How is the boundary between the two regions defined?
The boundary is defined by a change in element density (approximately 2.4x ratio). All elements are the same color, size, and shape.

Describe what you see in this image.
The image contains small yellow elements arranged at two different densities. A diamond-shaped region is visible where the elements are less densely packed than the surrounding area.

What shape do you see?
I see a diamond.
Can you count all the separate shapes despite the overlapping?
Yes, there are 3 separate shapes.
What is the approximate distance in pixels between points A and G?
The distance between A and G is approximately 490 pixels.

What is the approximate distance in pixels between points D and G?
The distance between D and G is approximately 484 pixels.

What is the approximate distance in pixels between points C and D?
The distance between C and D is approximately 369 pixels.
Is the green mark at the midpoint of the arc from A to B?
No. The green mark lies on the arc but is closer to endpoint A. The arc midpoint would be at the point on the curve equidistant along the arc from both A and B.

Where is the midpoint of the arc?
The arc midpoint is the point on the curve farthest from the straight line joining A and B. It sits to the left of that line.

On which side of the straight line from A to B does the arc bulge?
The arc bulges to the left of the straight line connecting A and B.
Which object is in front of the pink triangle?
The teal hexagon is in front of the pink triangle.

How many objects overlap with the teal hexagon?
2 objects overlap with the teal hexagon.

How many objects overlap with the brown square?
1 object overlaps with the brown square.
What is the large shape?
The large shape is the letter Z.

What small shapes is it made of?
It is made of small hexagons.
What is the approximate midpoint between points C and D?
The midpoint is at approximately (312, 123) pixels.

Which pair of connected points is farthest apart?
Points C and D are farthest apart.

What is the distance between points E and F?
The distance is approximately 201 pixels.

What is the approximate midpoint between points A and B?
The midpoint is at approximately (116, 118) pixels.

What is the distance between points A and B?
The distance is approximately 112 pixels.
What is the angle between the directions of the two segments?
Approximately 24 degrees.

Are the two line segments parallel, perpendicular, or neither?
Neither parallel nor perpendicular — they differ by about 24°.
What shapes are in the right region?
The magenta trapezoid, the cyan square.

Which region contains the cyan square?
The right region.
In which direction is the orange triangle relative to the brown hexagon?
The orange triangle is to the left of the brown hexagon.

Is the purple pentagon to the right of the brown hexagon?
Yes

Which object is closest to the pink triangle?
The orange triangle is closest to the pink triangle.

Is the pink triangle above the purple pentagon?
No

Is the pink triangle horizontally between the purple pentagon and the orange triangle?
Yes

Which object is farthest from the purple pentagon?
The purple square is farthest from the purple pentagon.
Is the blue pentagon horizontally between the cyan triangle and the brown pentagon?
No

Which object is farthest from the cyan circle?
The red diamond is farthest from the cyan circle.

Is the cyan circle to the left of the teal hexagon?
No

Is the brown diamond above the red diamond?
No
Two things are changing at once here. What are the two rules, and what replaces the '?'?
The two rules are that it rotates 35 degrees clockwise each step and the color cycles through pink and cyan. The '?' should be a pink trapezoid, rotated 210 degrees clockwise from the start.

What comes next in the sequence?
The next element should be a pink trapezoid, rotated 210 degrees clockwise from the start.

# # # # #

- Problem to work on -
Take the lines from the one containing "Is the purple" to the last line of the material above and write them out exactly.

- Correct response -
Is the purple pentagon to the right of the brown hexagon?
Yes

Which object is closest to the pink triangle?
The orange triangle is closest to the pink triangle.

Is the pink triangle above the purple pentagon?
No

Is the pink triangle horizontally between the purple pentagon and the orange triangle?
Yes

Which object is farthest from the purple pentagon?
The purple square is farthest from the purple pentagon.
Is the blue pentagon horizontally between the cyan triangle and the brown pentagon?
No

Which object is farthest from the cyan circle?
The red diamond is farthest from the cyan circle.

Is the cyan circle to the left of the teal hexagon?
No

Is the brown diamond above the red diamond?
No
Two things are changing at once here. What are the two rules, and what replaces the '?'?
The two rules are that it rotates 35 degrees clockwise each step and the color cycles through pink and cyan. The '?' should be a pink trapezoid, rotated 210 degrees clockwise from the start.

What comes next in the sequence?
The next element should be a pink trapezoid, rotated 210 degrees clockwise from the start.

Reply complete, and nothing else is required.